Below are records. Transcribe exactly the lines from the one that contains "What is at row 2, column 2?" through the last line, leaving any pictures out.

======

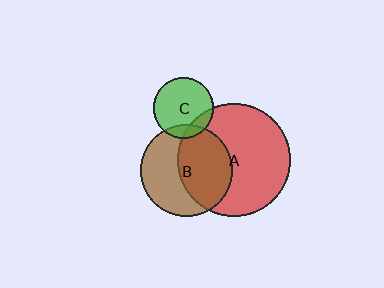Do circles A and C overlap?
Yes.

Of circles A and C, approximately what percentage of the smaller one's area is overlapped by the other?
Approximately 15%.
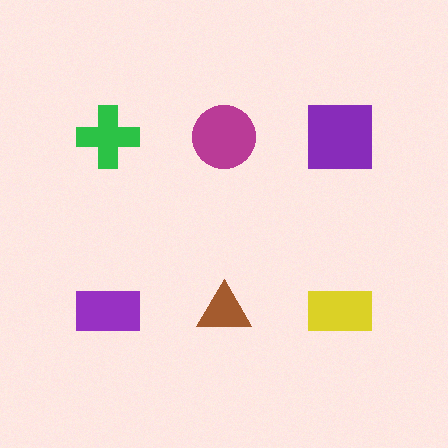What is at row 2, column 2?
A brown triangle.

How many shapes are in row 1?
3 shapes.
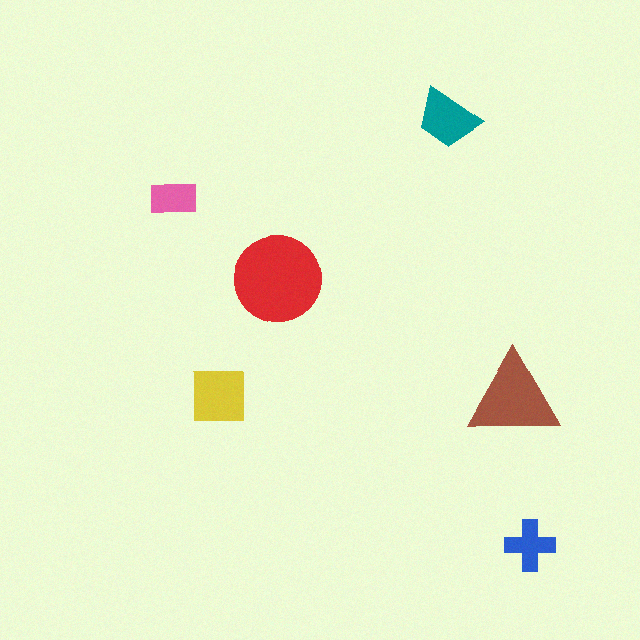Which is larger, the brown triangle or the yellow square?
The brown triangle.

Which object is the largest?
The red circle.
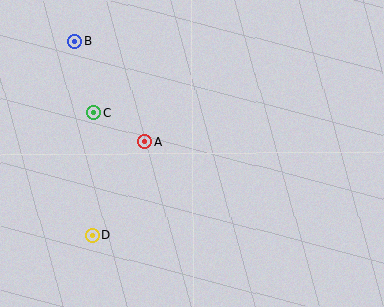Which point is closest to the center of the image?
Point A at (145, 142) is closest to the center.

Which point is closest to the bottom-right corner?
Point A is closest to the bottom-right corner.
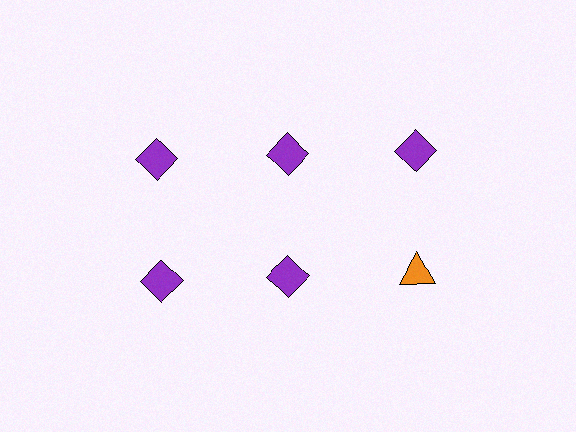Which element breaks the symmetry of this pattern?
The orange triangle in the second row, rightmost column breaks the symmetry. All other shapes are purple diamonds.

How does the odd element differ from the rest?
It differs in both color (orange instead of purple) and shape (triangle instead of diamond).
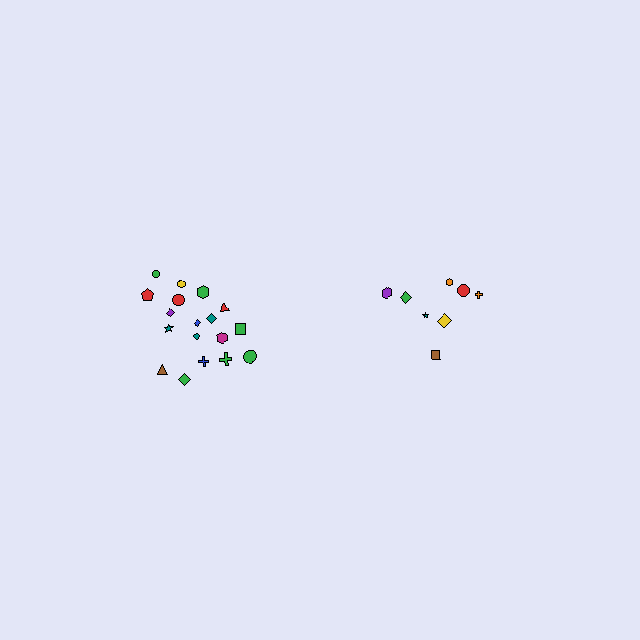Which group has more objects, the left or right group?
The left group.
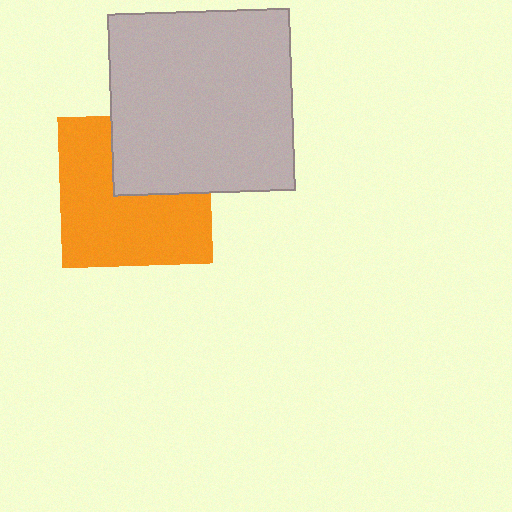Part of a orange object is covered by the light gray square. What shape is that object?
It is a square.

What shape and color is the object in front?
The object in front is a light gray square.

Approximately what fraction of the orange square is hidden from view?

======

> _RESULT BELOW_
What is at row 2, column 2?
A brown triangle.

How many shapes are in row 1?
3 shapes.
Which is larger, the brown triangle or the yellow square?
The brown triangle.

Which object is the largest?
The red circle.
Which point is closest to the center of the image?
Point A at (145, 142) is closest to the center.

Which point is closest to the bottom-right corner?
Point A is closest to the bottom-right corner.
Which element breaks the symmetry of this pattern?
The orange triangle in the second row, rightmost column breaks the symmetry. All other shapes are purple diamonds.

How does the odd element differ from the rest?
It differs in both color (orange instead of purple) and shape (triangle instead of diamond).
Which group has more objects, the left or right group?
The left group.
Part of a orange object is covered by the light gray square. What shape is that object?
It is a square.

What shape and color is the object in front?
The object in front is a light gray square.

Approximately what fraction of the orange square is hidden from view?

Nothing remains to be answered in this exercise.